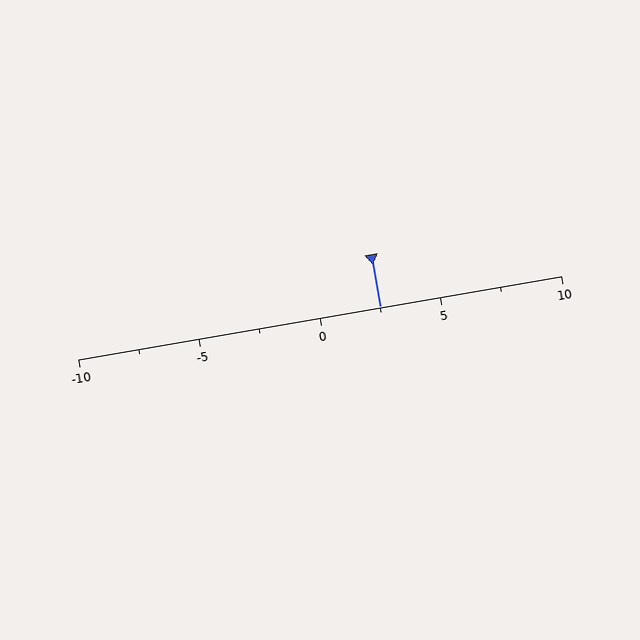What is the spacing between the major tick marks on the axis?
The major ticks are spaced 5 apart.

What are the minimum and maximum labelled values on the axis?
The axis runs from -10 to 10.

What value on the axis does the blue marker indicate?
The marker indicates approximately 2.5.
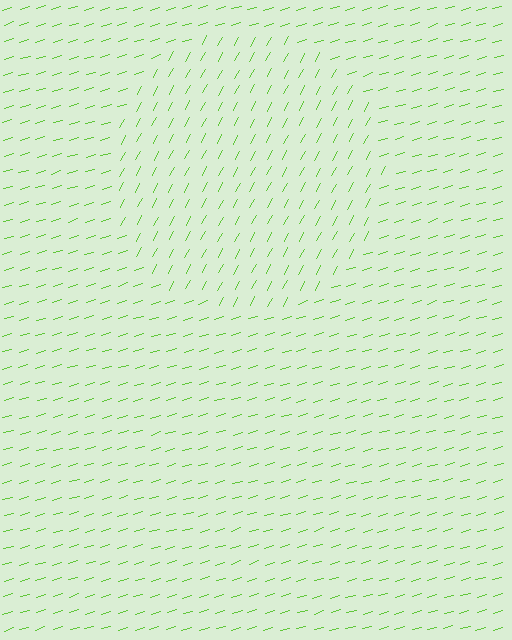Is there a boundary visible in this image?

* * * * * * *

Your goal >>
Extract every line of the data exactly; pictures stay out.

Completed exercise >>
What is the spacing between the major tick marks on the axis?
The major ticks are spaced 5 apart.

What are the minimum and maximum labelled values on the axis?
The axis runs from -10 to 10.

What value on the axis does the blue marker indicate?
The marker indicates approximately 2.5.
Is there a boundary visible in this image?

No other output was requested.